WRITTEN TASK
Omit any picture, and return the remaining data exactly as written.

EXERCISE INPUT
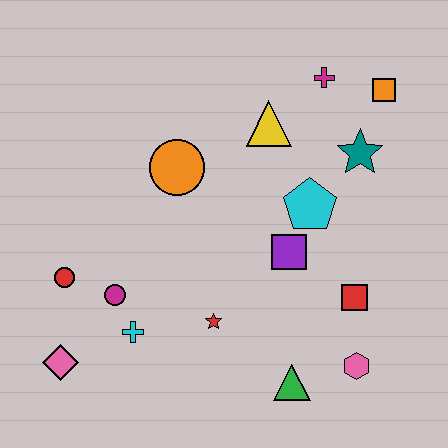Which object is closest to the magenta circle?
The cyan cross is closest to the magenta circle.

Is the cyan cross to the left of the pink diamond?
No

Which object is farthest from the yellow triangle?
The pink diamond is farthest from the yellow triangle.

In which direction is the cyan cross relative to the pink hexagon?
The cyan cross is to the left of the pink hexagon.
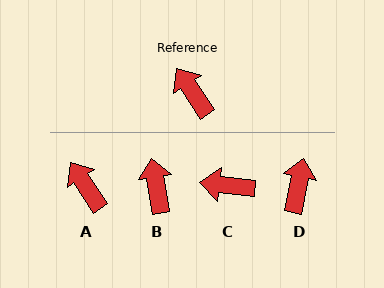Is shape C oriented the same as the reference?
No, it is off by about 50 degrees.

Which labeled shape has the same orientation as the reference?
A.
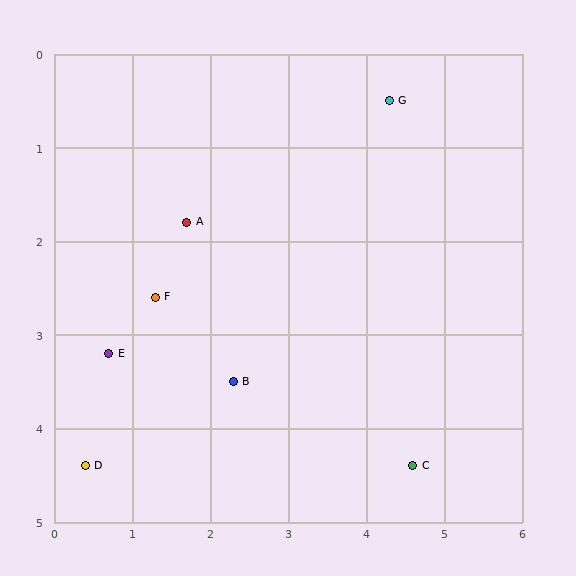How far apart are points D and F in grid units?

WRITTEN SOLUTION
Which object is closest to the magenta circle?
The cyan cross is closest to the magenta circle.

Is the cyan cross to the left of the pink diamond?
No

Which object is farthest from the yellow triangle?
The pink diamond is farthest from the yellow triangle.

In which direction is the cyan cross relative to the pink hexagon?
The cyan cross is to the left of the pink hexagon.
Is shape C oriented the same as the reference?
No, it is off by about 50 degrees.

Which labeled shape has the same orientation as the reference?
A.
How far apart are points D and F in grid units?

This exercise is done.